Dataset extract —
┄┄┄┄┄┄┄┄┄┄┄┄┄┄┄┄┄┄┄┄
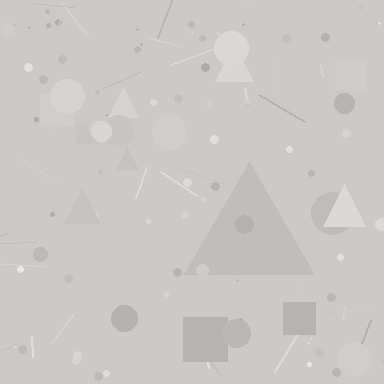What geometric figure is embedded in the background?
A triangle is embedded in the background.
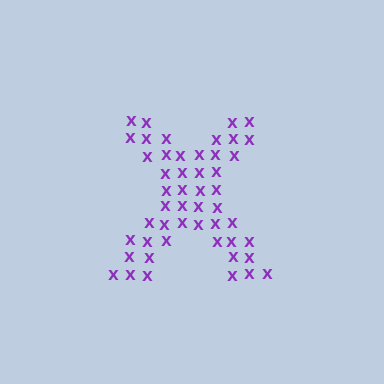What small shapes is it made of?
It is made of small letter X's.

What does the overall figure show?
The overall figure shows the letter X.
┄┄┄┄┄┄┄┄┄┄┄┄┄┄┄┄┄┄┄┄
What you need to do — Copy the entries exactly. Leave out the images.

Answer —
What geometric figure is embedded in the background?
A triangle is embedded in the background.
What small shapes is it made of?
It is made of small letter X's.

What does the overall figure show?
The overall figure shows the letter X.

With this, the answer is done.